[Task directions]
Could you transcribe every record below exactly as written, leaving out any pictures?

[Listed records]
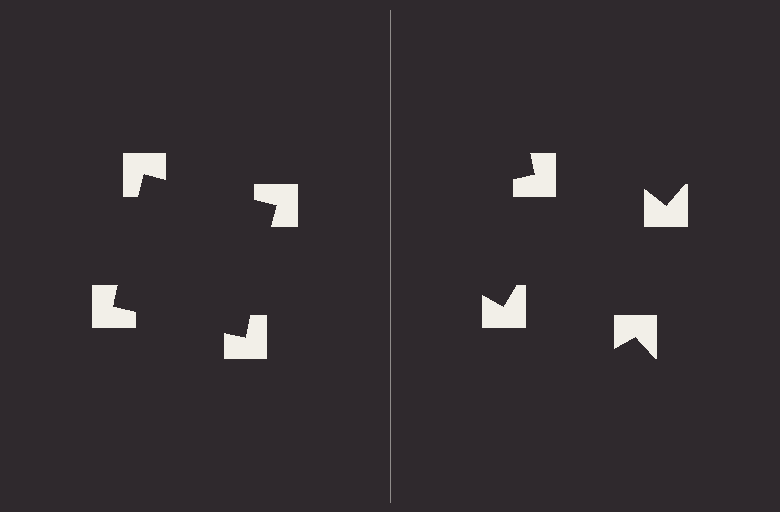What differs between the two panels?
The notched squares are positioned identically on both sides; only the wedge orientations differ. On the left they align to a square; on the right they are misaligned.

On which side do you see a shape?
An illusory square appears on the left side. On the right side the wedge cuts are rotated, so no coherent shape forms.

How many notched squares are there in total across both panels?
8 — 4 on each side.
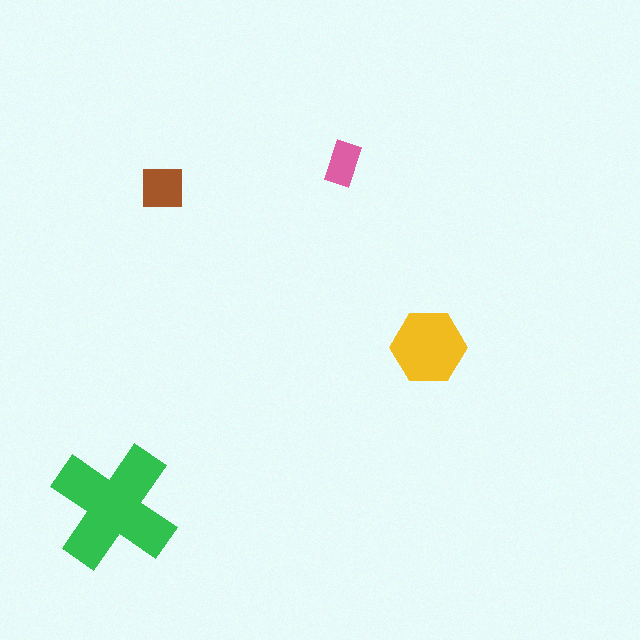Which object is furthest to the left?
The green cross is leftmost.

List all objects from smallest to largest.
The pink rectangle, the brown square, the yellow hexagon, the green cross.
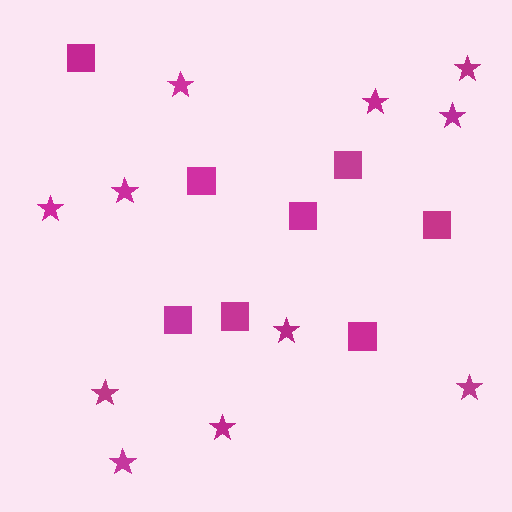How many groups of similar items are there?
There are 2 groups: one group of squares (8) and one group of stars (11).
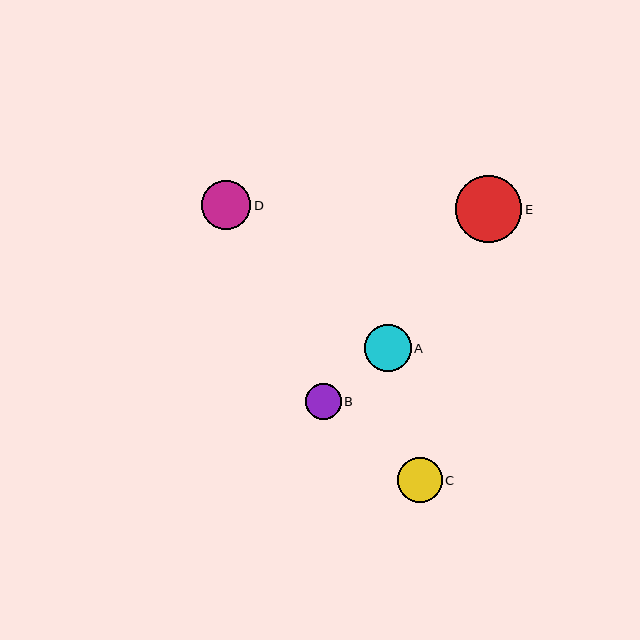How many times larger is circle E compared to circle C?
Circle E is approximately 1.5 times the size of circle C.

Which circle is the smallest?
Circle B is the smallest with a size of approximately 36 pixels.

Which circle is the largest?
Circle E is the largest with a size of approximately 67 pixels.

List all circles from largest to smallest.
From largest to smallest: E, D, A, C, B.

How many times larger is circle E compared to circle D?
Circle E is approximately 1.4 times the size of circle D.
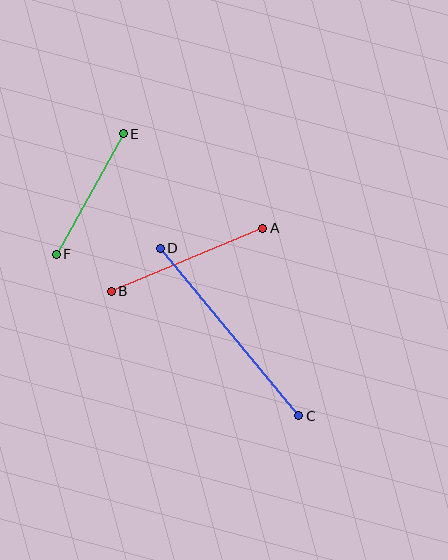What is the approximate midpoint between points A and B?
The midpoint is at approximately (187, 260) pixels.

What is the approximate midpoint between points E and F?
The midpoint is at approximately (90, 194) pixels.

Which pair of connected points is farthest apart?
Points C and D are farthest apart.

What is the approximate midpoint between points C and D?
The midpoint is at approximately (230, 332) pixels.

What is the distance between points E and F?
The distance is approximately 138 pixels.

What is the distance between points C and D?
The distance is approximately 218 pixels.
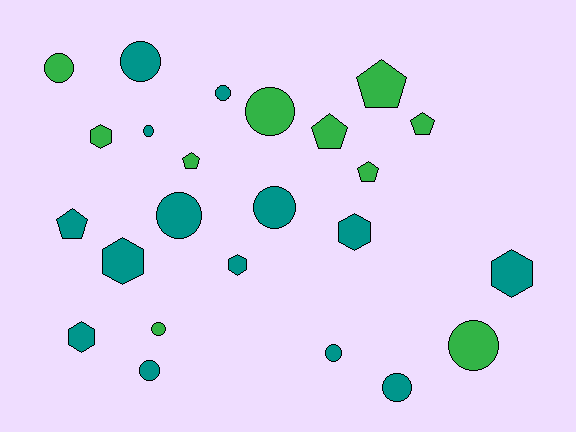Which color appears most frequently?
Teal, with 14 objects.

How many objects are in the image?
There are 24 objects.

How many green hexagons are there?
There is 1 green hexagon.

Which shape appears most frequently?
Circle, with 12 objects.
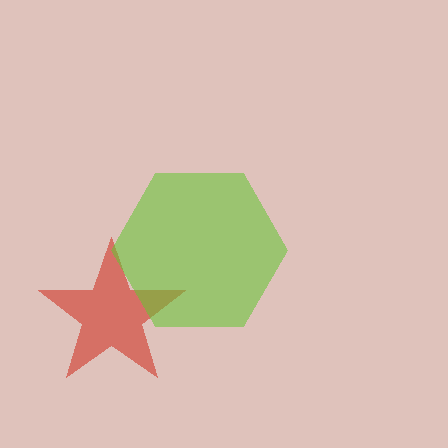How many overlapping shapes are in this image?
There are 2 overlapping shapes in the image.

[Completed task]
What differs between the two panels?
The notched squares are positioned identically on both sides; only the wedge orientations differ. On the left they align to a square; on the right they are misaligned.

On which side do you see a shape?
An illusory square appears on the left side. On the right side the wedge cuts are rotated, so no coherent shape forms.

How many notched squares are there in total across both panels?
8 — 4 on each side.
Which object is furthest to the left?
The green cross is leftmost.

List all objects from smallest to largest.
The pink rectangle, the brown square, the yellow hexagon, the green cross.
How many groups of similar items are there?
There are 2 groups: one group of squares (8) and one group of stars (11).
How many times larger is circle E compared to circle C?
Circle E is approximately 1.5 times the size of circle C.

Which circle is the smallest?
Circle B is the smallest with a size of approximately 36 pixels.

Which circle is the largest?
Circle E is the largest with a size of approximately 67 pixels.

List all circles from largest to smallest.
From largest to smallest: E, D, A, C, B.

How many times larger is circle E compared to circle D?
Circle E is approximately 1.4 times the size of circle D.
What is the approximate midpoint between points A and B?
The midpoint is at approximately (187, 260) pixels.

What is the approximate midpoint between points E and F?
The midpoint is at approximately (90, 194) pixels.

Which pair of connected points is farthest apart?
Points C and D are farthest apart.

What is the approximate midpoint between points C and D?
The midpoint is at approximately (230, 332) pixels.

What is the distance between points E and F?
The distance is approximately 138 pixels.

What is the distance between points C and D?
The distance is approximately 218 pixels.
Which color appears most frequently?
Teal, with 14 objects.

How many objects are in the image?
There are 24 objects.

How many green hexagons are there?
There is 1 green hexagon.

Which shape appears most frequently?
Circle, with 12 objects.
How many overlapping shapes are in this image?
There are 2 overlapping shapes in the image.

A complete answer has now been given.